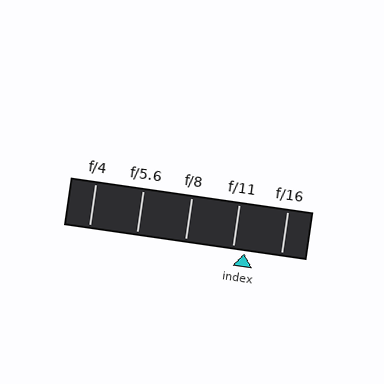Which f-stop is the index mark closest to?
The index mark is closest to f/11.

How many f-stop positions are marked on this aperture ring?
There are 5 f-stop positions marked.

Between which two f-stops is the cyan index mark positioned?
The index mark is between f/11 and f/16.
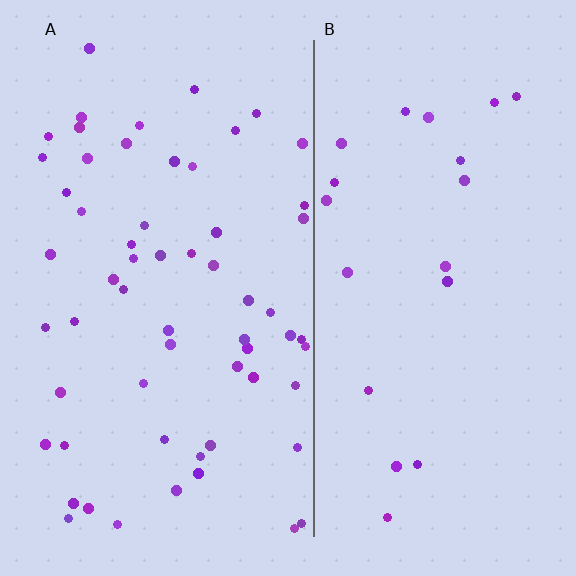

## DIRECTIONS FOR THIS TASK
Reproduce each record above by retyping it exactly; omit all images.

## SOLVED EXERCISE
Which f-stop is the index mark closest to?
The index mark is closest to f/11.

How many f-stop positions are marked on this aperture ring?
There are 5 f-stop positions marked.

Between which two f-stops is the cyan index mark positioned?
The index mark is between f/11 and f/16.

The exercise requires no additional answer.